**REQUIREMENTS:**
Give exactly the lines from the one with "What is the approximate midpoint between points C" through the final line of the listing below, both included, leaving out any pictures.

**EXTRACTED ENTRIES:**
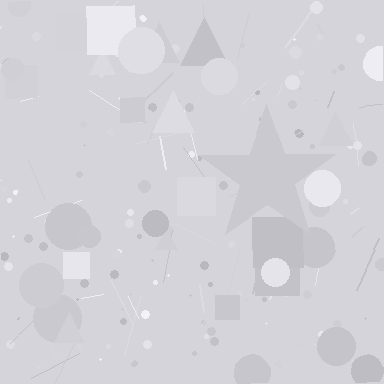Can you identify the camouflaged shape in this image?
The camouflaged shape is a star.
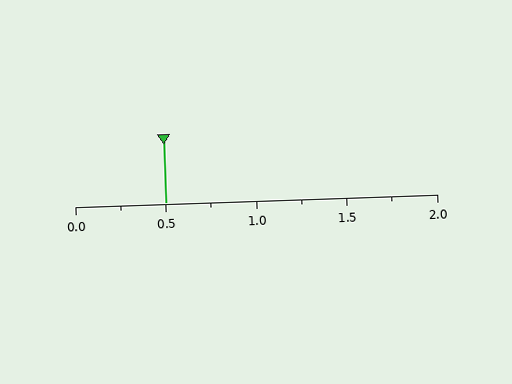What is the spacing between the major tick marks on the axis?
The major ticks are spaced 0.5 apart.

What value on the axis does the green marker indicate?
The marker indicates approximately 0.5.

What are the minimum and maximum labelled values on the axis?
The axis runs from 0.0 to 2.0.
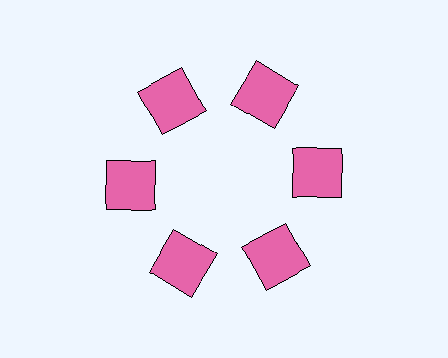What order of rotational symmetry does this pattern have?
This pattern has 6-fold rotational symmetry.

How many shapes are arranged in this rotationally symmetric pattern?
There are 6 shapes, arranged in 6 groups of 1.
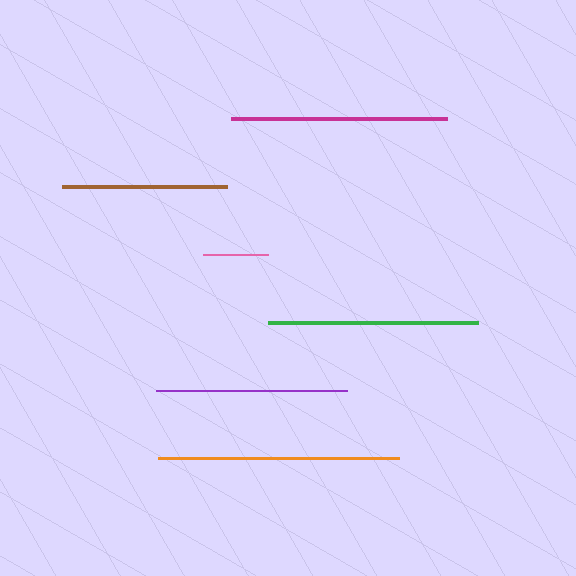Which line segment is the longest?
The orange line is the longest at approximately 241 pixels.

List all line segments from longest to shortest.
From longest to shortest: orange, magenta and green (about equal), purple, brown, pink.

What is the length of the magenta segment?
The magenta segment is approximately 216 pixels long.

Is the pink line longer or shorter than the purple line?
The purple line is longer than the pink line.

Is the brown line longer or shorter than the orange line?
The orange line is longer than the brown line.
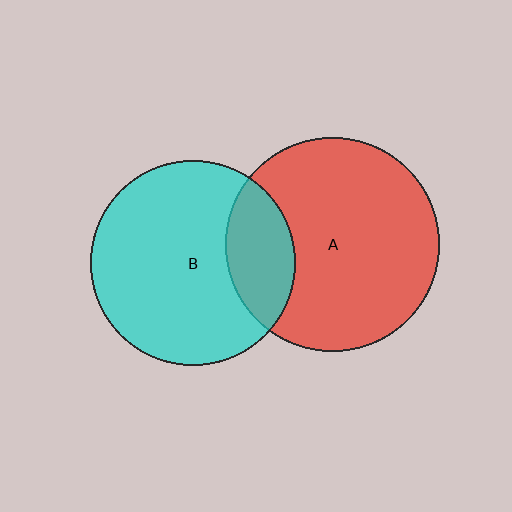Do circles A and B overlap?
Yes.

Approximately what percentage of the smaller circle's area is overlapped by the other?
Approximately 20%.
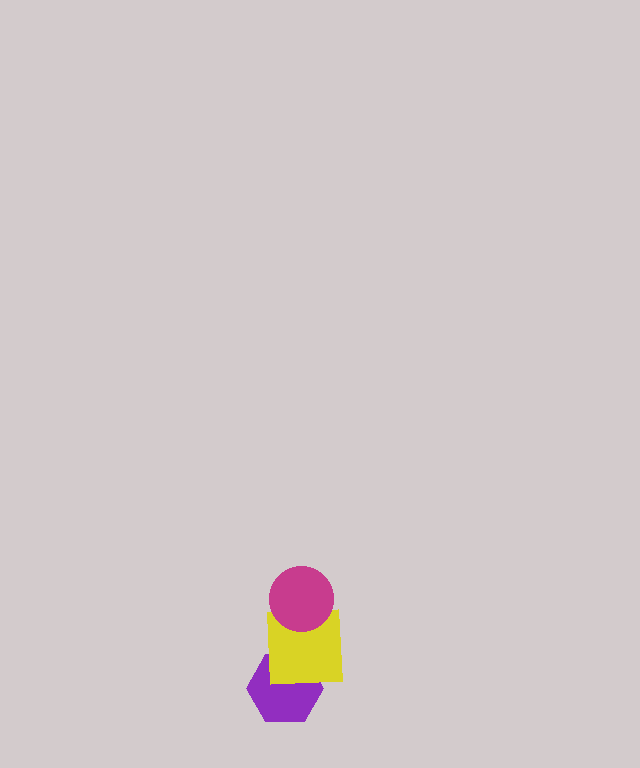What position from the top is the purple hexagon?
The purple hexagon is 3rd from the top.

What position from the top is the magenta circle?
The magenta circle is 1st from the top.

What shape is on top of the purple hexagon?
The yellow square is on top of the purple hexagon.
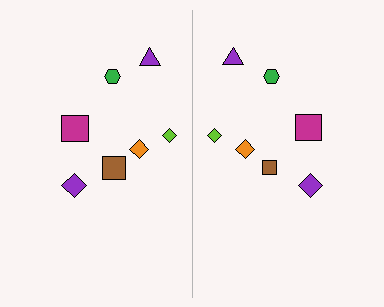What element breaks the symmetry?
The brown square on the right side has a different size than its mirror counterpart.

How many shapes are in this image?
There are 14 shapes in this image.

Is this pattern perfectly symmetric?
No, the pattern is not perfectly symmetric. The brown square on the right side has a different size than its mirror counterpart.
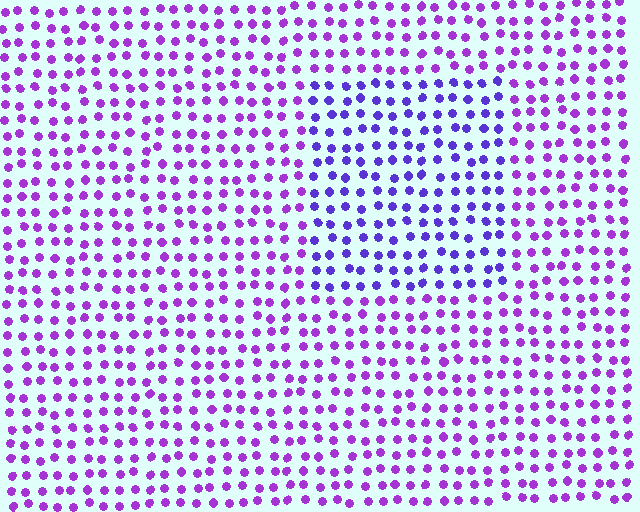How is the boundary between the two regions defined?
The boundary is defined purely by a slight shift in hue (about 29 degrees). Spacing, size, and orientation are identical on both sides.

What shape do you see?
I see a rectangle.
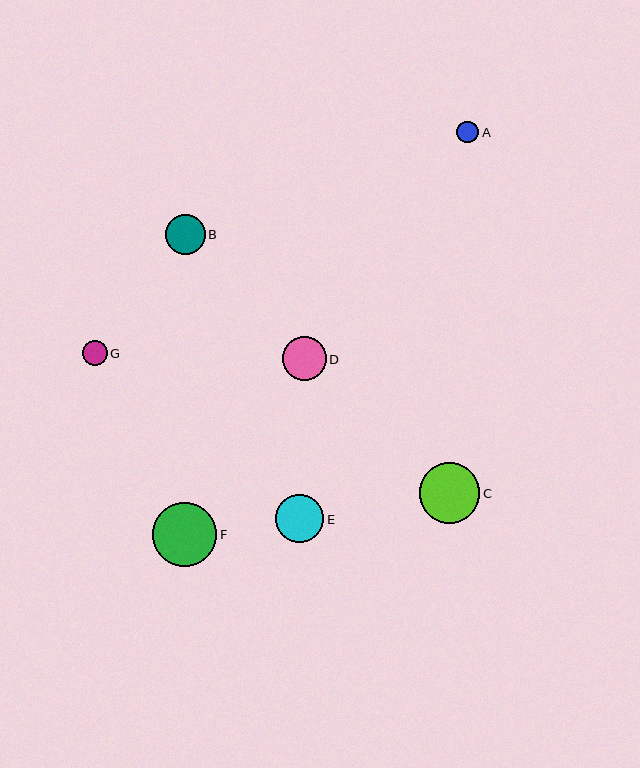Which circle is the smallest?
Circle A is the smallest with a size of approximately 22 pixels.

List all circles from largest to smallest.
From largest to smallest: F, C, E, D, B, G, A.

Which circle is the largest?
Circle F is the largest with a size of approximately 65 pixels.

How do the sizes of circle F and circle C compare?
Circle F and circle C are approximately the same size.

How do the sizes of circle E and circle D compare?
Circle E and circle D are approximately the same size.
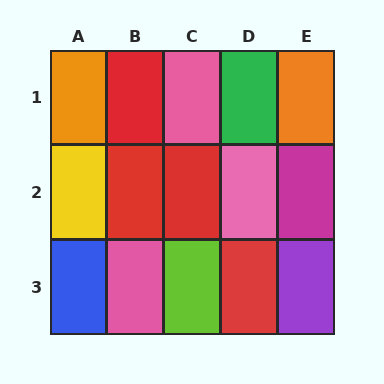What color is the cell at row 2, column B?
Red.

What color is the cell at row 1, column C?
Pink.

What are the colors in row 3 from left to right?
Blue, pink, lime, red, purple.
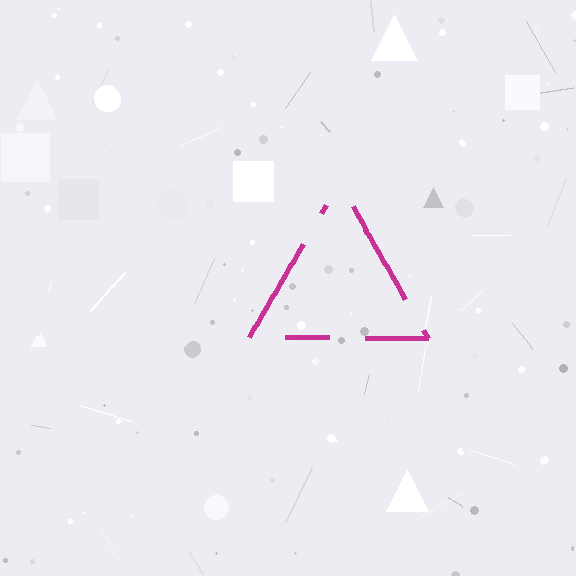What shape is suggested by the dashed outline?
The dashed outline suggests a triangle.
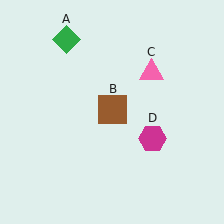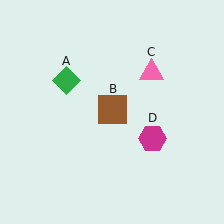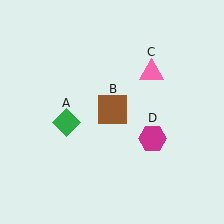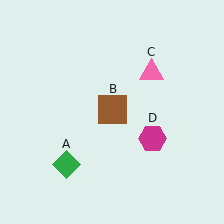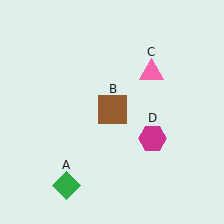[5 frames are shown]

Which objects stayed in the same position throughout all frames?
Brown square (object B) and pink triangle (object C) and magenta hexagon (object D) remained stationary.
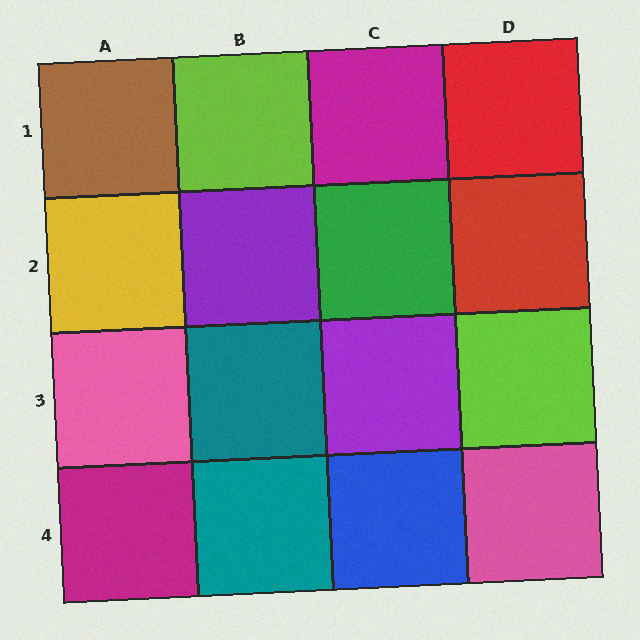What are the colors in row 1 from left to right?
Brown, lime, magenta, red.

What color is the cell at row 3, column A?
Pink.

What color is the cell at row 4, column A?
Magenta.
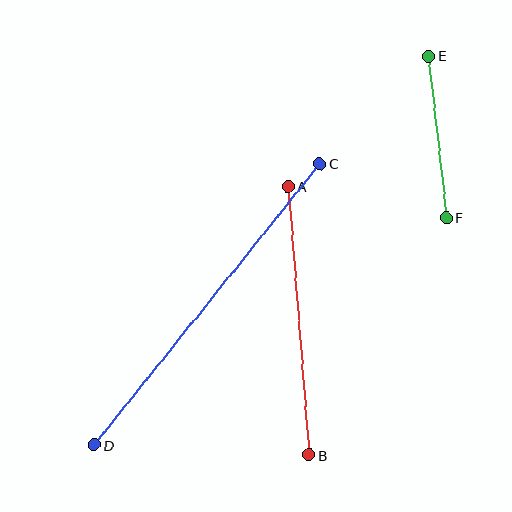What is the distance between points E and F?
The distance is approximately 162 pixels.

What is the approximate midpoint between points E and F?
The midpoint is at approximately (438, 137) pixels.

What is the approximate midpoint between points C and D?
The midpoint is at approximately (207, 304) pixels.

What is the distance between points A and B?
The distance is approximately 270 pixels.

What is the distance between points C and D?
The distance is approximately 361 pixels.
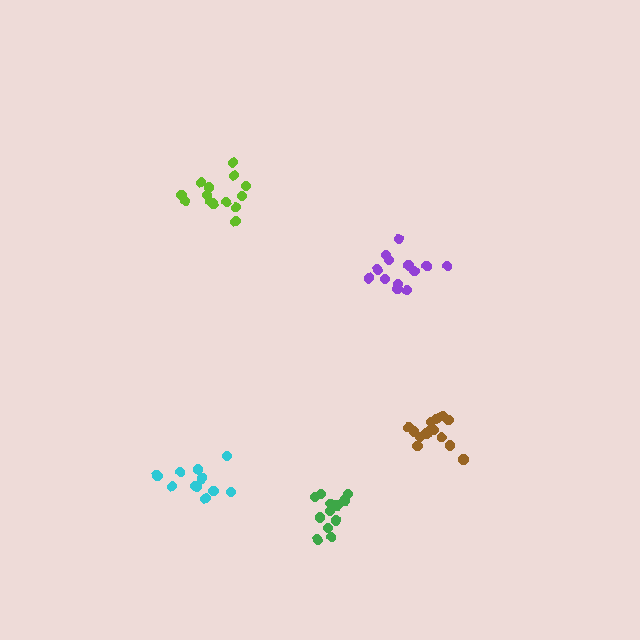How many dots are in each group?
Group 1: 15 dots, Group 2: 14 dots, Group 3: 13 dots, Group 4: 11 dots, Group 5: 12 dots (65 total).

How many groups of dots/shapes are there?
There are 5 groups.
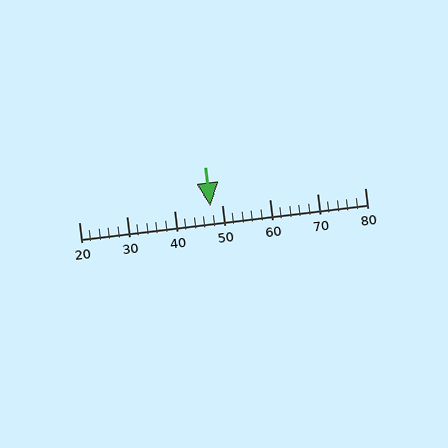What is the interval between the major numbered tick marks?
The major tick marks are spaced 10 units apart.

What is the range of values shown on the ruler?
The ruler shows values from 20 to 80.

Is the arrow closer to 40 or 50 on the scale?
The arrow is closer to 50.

**COMPLETE OUTPUT:**
What is the approximate midpoint between points C and D?
The midpoint is at approximately (207, 304) pixels.

What is the distance between points A and B?
The distance is approximately 270 pixels.

What is the distance between points C and D?
The distance is approximately 361 pixels.
How many dots are in each group?
Group 1: 15 dots, Group 2: 14 dots, Group 3: 13 dots, Group 4: 11 dots, Group 5: 12 dots (65 total).

How many groups of dots/shapes are there?
There are 5 groups.
What is the interval between the major numbered tick marks?
The major tick marks are spaced 10 units apart.

What is the range of values shown on the ruler?
The ruler shows values from 20 to 80.

Is the arrow closer to 40 or 50 on the scale?
The arrow is closer to 50.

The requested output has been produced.